▸ **Supplied information**
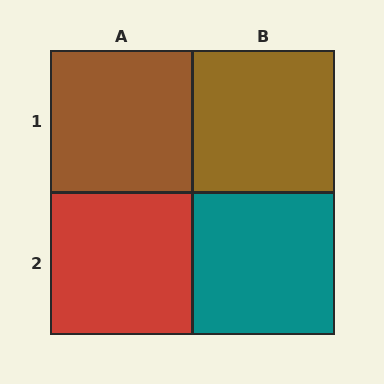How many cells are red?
1 cell is red.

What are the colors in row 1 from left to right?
Brown, brown.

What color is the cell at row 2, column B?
Teal.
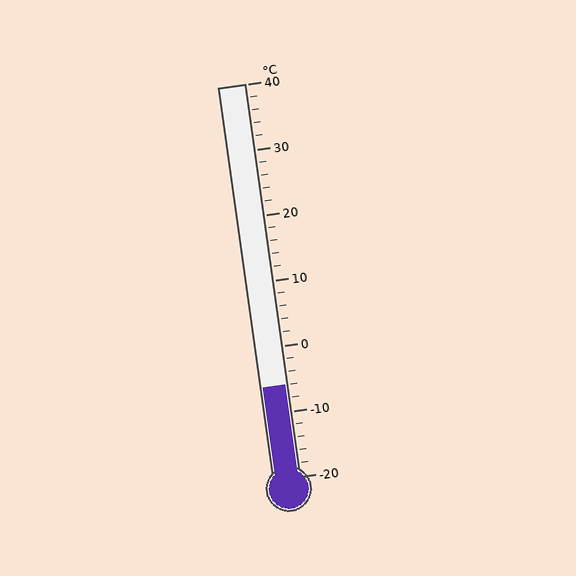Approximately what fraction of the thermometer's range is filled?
The thermometer is filled to approximately 25% of its range.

▸ **What the task asks**
Each entry should come back exactly as written, with its pictures omitted.

▸ **Written solution**
How many cells are red?
1 cell is red.

What are the colors in row 1 from left to right?
Brown, brown.

What color is the cell at row 2, column B?
Teal.
Approximately what fraction of the thermometer's range is filled?
The thermometer is filled to approximately 25% of its range.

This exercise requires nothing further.